** Start **

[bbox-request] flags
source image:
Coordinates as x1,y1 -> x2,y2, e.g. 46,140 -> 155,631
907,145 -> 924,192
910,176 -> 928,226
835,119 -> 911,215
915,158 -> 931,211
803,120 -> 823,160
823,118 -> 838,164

** End **

**EXERCISE AIM**.
Please reproduce the lines above exactly as they appear.

**REPLY**.
[bbox-request] flags
source image:
Coordinates as x1,y1 -> x2,y2, e.g. 46,140 -> 155,631
907,145 -> 924,192
910,176 -> 928,226
835,119 -> 911,215
915,158 -> 931,211
803,120 -> 823,160
823,118 -> 838,164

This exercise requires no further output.